** Begin PROVIDED ENTRIES **

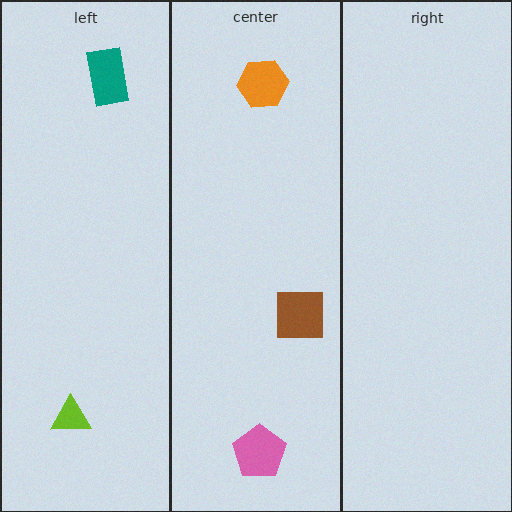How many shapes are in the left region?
2.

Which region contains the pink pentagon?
The center region.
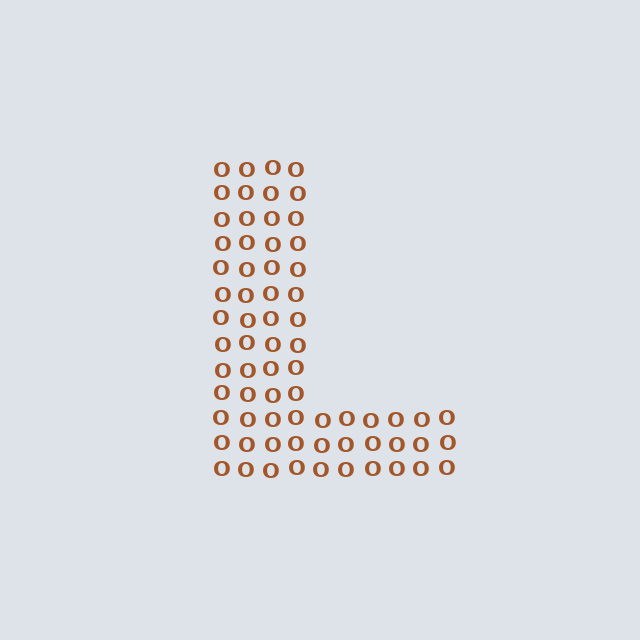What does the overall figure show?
The overall figure shows the letter L.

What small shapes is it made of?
It is made of small letter O's.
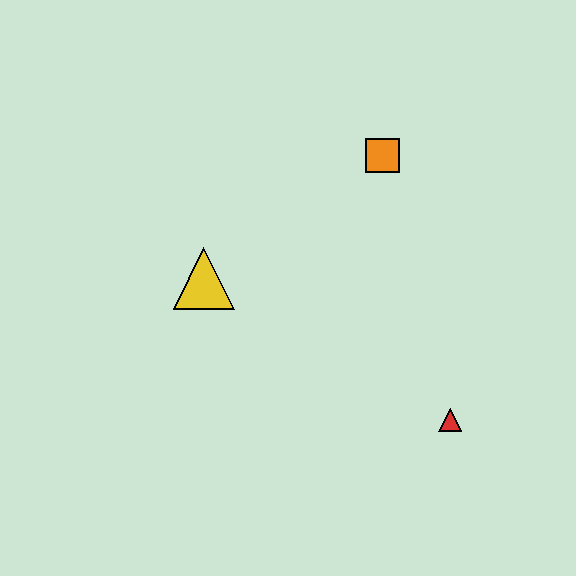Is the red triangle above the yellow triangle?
No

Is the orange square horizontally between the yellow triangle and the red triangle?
Yes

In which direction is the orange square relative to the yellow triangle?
The orange square is to the right of the yellow triangle.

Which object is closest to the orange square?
The yellow triangle is closest to the orange square.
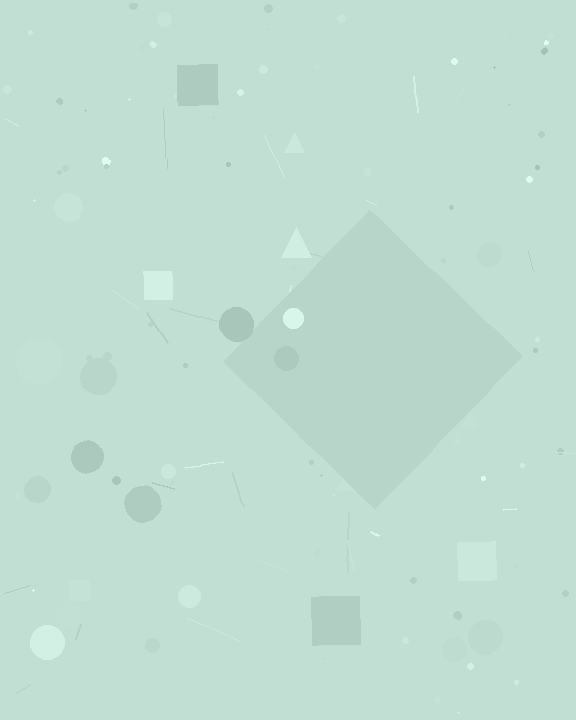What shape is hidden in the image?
A diamond is hidden in the image.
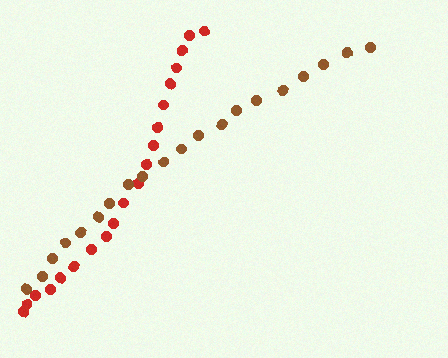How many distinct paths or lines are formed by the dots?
There are 2 distinct paths.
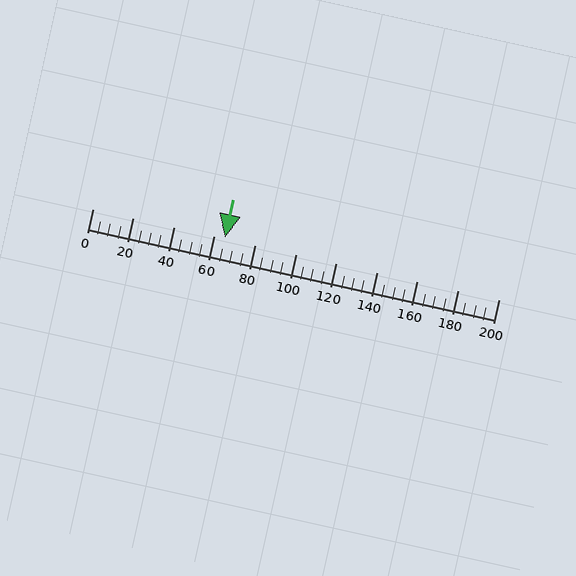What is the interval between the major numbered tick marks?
The major tick marks are spaced 20 units apart.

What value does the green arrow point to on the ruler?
The green arrow points to approximately 65.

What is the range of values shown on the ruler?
The ruler shows values from 0 to 200.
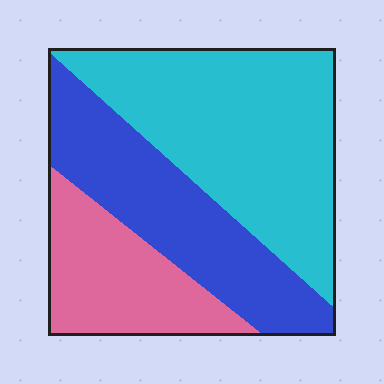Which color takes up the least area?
Pink, at roughly 20%.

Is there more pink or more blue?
Blue.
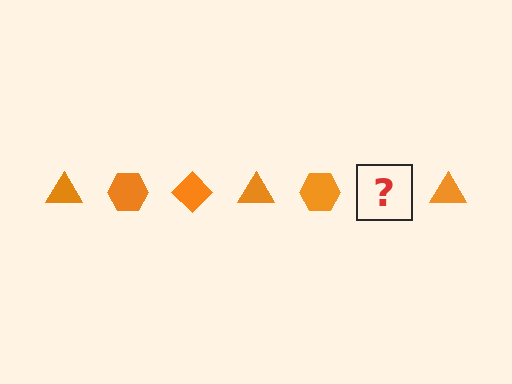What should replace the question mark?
The question mark should be replaced with an orange diamond.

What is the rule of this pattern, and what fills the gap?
The rule is that the pattern cycles through triangle, hexagon, diamond shapes in orange. The gap should be filled with an orange diamond.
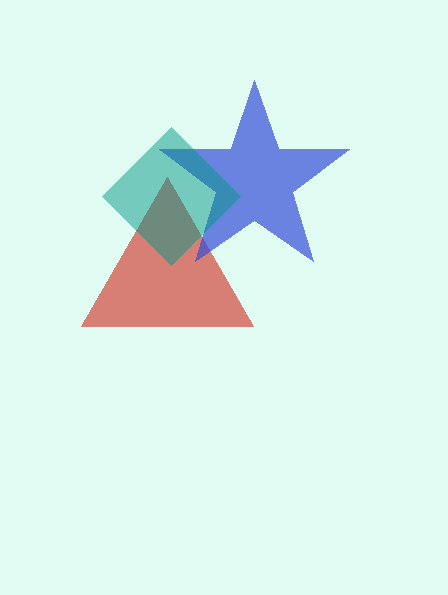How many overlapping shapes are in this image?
There are 3 overlapping shapes in the image.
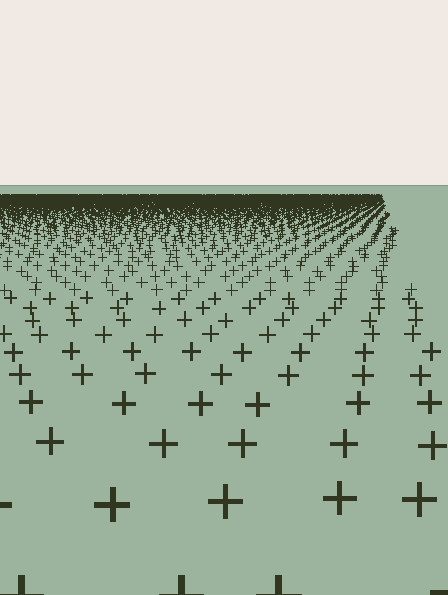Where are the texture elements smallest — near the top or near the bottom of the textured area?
Near the top.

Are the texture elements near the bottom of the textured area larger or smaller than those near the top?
Larger. Near the bottom, elements are closer to the viewer and appear at a bigger on-screen size.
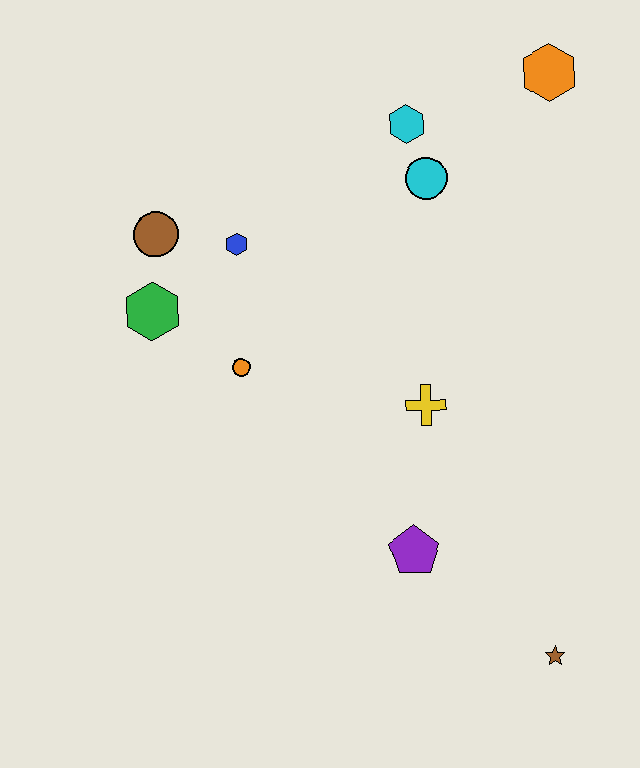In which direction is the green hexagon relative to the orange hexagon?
The green hexagon is to the left of the orange hexagon.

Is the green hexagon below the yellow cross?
No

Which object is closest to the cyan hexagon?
The cyan circle is closest to the cyan hexagon.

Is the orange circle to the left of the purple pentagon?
Yes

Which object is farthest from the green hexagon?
The brown star is farthest from the green hexagon.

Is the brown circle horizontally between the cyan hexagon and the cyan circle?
No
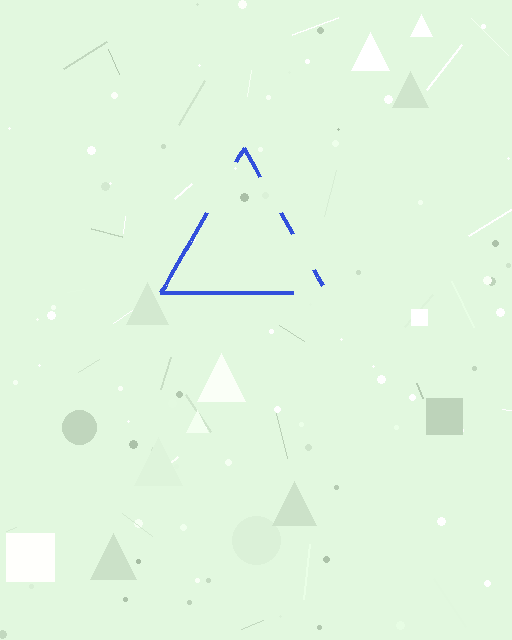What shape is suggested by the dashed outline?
The dashed outline suggests a triangle.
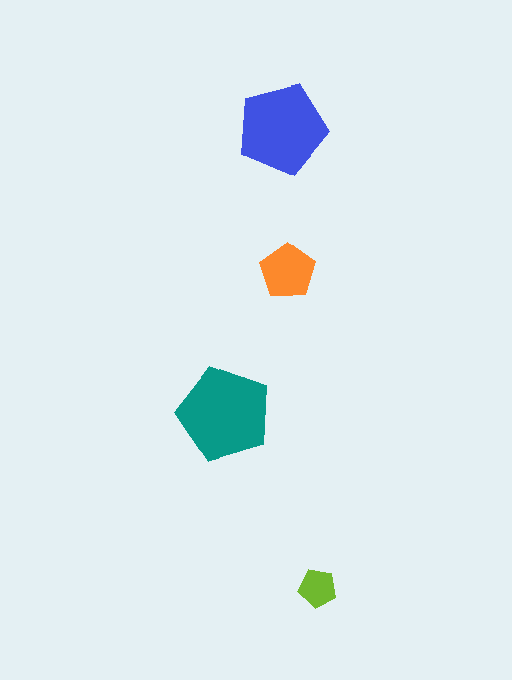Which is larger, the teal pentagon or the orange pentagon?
The teal one.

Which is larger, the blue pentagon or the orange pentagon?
The blue one.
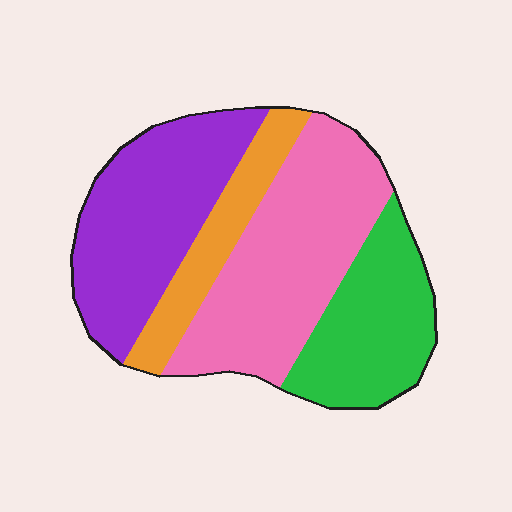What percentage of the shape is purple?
Purple takes up about one third (1/3) of the shape.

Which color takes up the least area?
Orange, at roughly 15%.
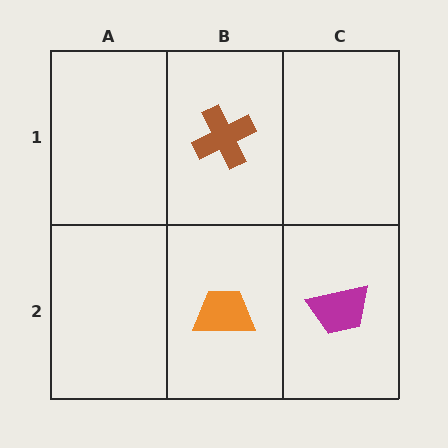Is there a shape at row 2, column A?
No, that cell is empty.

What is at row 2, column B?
An orange trapezoid.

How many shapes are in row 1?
1 shape.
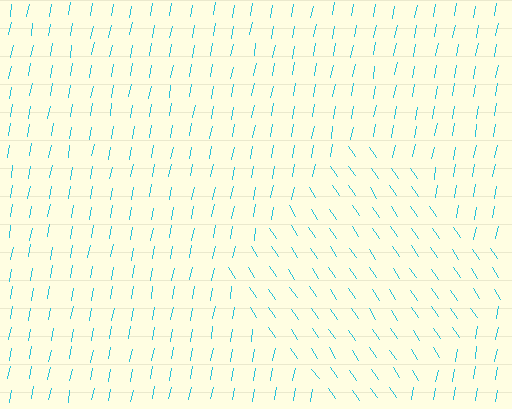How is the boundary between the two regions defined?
The boundary is defined purely by a change in line orientation (approximately 45 degrees difference). All lines are the same color and thickness.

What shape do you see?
I see a diamond.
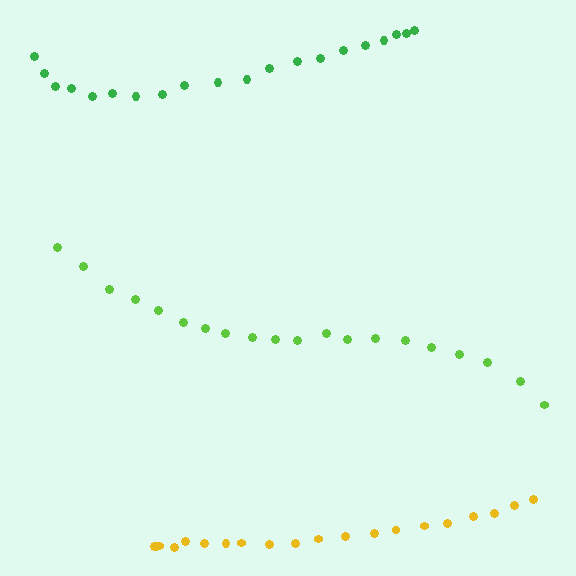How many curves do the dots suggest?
There are 3 distinct paths.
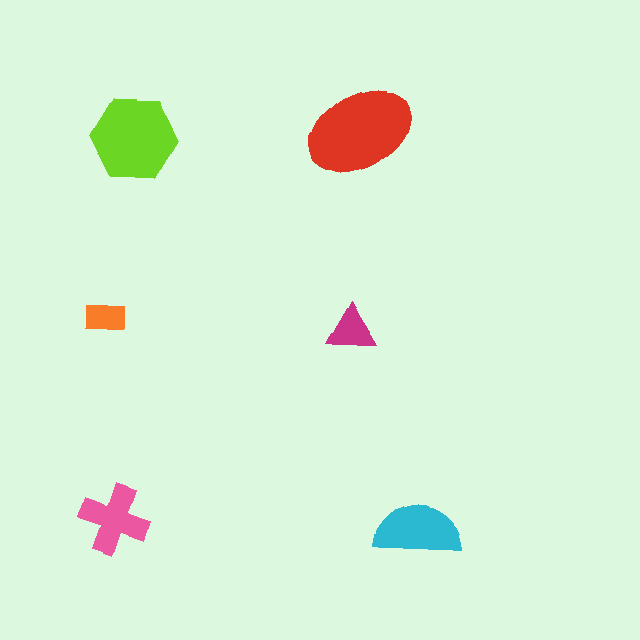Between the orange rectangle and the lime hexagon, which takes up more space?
The lime hexagon.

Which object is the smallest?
The orange rectangle.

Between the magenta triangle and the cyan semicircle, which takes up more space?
The cyan semicircle.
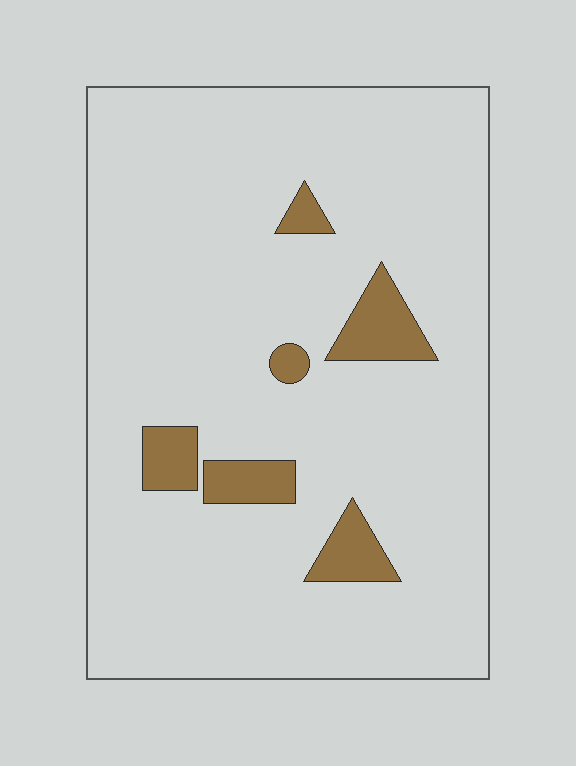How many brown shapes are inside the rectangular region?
6.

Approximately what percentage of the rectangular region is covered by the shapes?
Approximately 10%.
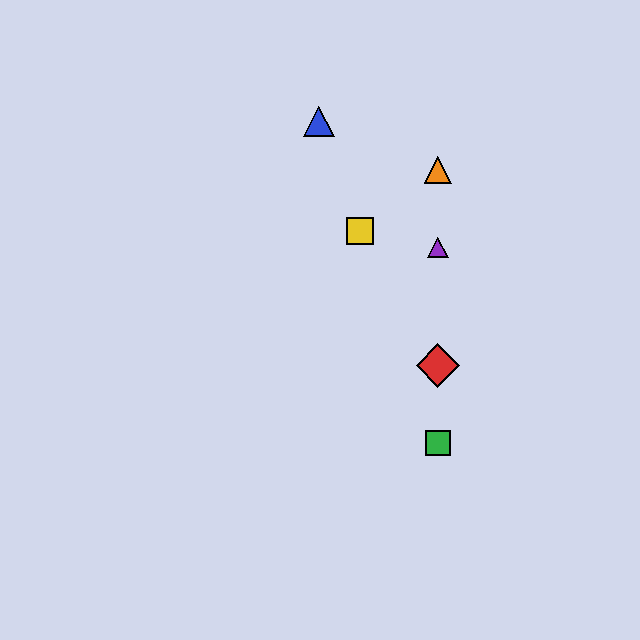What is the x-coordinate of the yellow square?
The yellow square is at x≈360.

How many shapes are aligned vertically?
4 shapes (the red diamond, the green square, the purple triangle, the orange triangle) are aligned vertically.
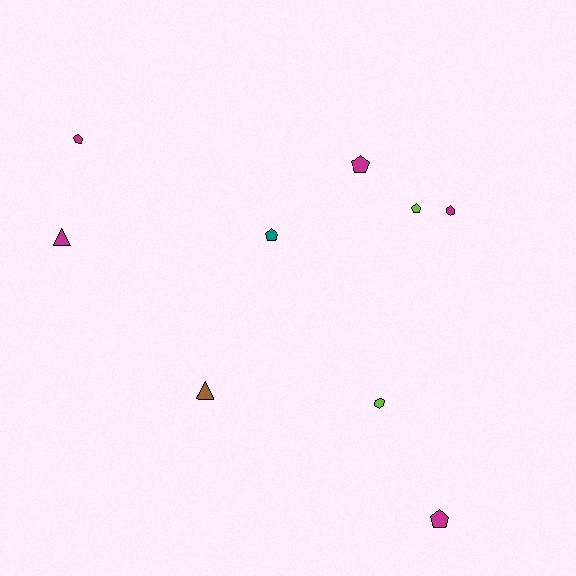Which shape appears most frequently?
Pentagon, with 5 objects.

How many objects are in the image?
There are 9 objects.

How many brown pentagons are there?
There are no brown pentagons.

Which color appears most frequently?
Magenta, with 5 objects.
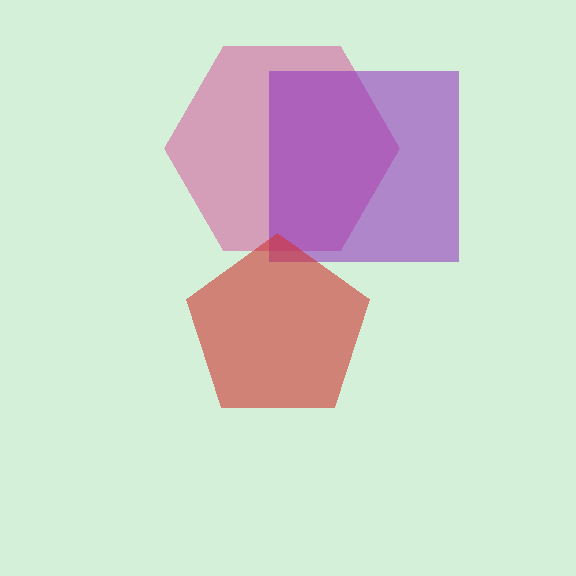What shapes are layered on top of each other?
The layered shapes are: a magenta hexagon, a purple square, a red pentagon.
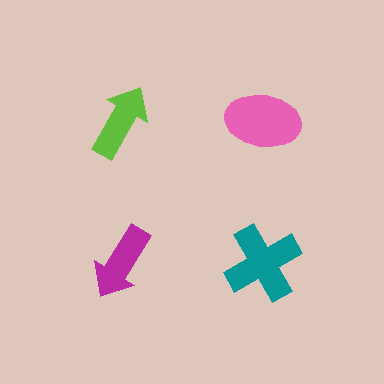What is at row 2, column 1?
A magenta arrow.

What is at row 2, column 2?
A teal cross.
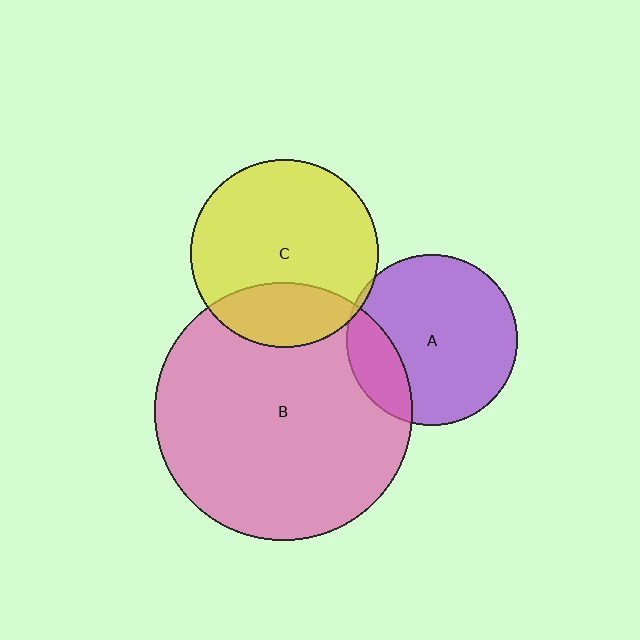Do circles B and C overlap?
Yes.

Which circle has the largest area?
Circle B (pink).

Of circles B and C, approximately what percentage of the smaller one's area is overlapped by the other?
Approximately 25%.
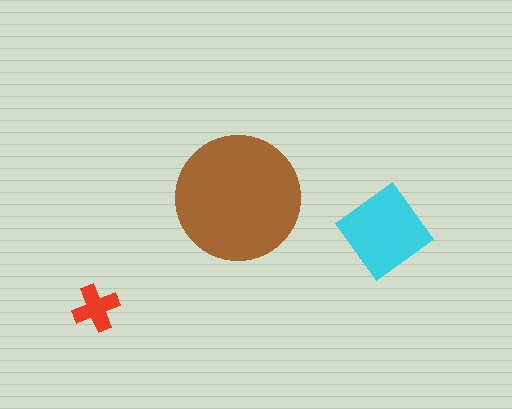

** End PROVIDED ENTRIES **

# WORK INSTRUCTIONS
Reproduce every line of the material precisely, omitting its pictures.

# PROBLEM SOLUTION
How many shapes are in the left region?
2.

Which region contains the pink pentagon?
The center region.
What does the overall figure show?
The overall figure shows the letter L.

What small shapes is it made of?
It is made of small letter O's.
Is the red triangle above the yellow triangle?
No

Is the orange square horizontally between the yellow triangle and the red triangle?
Yes

In which direction is the orange square relative to the yellow triangle?
The orange square is to the right of the yellow triangle.

Which object is closest to the orange square?
The yellow triangle is closest to the orange square.
What shape is hidden in the image?
A diamond is hidden in the image.
How many distinct paths or lines are formed by the dots?
There are 2 distinct paths.
What is the interval between the major numbered tick marks?
The major tick marks are spaced 20 units apart.

What value does the green arrow point to on the ruler?
The green arrow points to approximately 65.

What is the range of values shown on the ruler?
The ruler shows values from 0 to 200.
Which color takes up the least area?
Pink, at roughly 20%.

Is there more pink or more blue?
Blue.
What should replace the question mark?
The question mark should be replaced with an orange diamond.

What is the rule of this pattern, and what fills the gap?
The rule is that the pattern cycles through triangle, hexagon, diamond shapes in orange. The gap should be filled with an orange diamond.
How many overlapping shapes are in this image?
There are 3 overlapping shapes in the image.
Where are the texture elements smallest — near the top or near the bottom of the textured area?
Near the top.

Are the texture elements near the bottom of the textured area larger or smaller than those near the top?
Larger. Near the bottom, elements are closer to the viewer and appear at a bigger on-screen size.
In which direction is the green hexagon relative to the orange hexagon?
The green hexagon is to the left of the orange hexagon.

Is the green hexagon below the yellow cross?
No

Which object is closest to the cyan hexagon?
The cyan circle is closest to the cyan hexagon.

Is the orange circle to the left of the purple pentagon?
Yes

Which object is farthest from the green hexagon?
The brown star is farthest from the green hexagon.

Is the brown circle horizontally between the cyan hexagon and the cyan circle?
No
What shape is suggested by the dashed outline?
The dashed outline suggests a triangle.
Which is larger, the teal pentagon or the orange pentagon?
The teal one.

Which is larger, the blue pentagon or the orange pentagon?
The blue one.
What percentage of the shape is purple?
Purple takes up about one third (1/3) of the shape.

Which color takes up the least area?
Orange, at roughly 15%.
Is there a shape at row 2, column A?
No, that cell is empty.

What is at row 2, column B?
An orange trapezoid.

How many shapes are in row 1?
1 shape.
How is the boundary between the two regions defined?
The boundary is defined purely by a change in line orientation (approximately 45 degrees difference). All lines are the same color and thickness.

What shape do you see?
I see a diamond.
How many curves do the dots suggest?
There are 3 distinct paths.
Between the orange rectangle and the lime hexagon, which takes up more space?
The lime hexagon.

Which object is the smallest?
The orange rectangle.

Between the magenta triangle and the cyan semicircle, which takes up more space?
The cyan semicircle.
How many brown shapes are inside the rectangular region?
6.

Approximately what percentage of the rectangular region is covered by the shapes?
Approximately 10%.
What is the x-coordinate of the yellow square?
The yellow square is at x≈360.

How many shapes are aligned vertically?
4 shapes (the red diamond, the green square, the purple triangle, the orange triangle) are aligned vertically.
Which shape appears most frequently?
Pentagon, with 5 objects.

How many objects are in the image?
There are 9 objects.

How many brown pentagons are there?
There are no brown pentagons.

Which color appears most frequently?
Magenta, with 5 objects.
What shapes are layered on top of each other?
The layered shapes are: a magenta hexagon, a purple square, a red pentagon.
What is at row 2, column 1?
A magenta arrow.

What is at row 2, column 2?
A teal cross.
Do circles B and C overlap?
Yes.

Which circle has the largest area?
Circle B (pink).

Of circles B and C, approximately what percentage of the smaller one's area is overlapped by the other?
Approximately 25%.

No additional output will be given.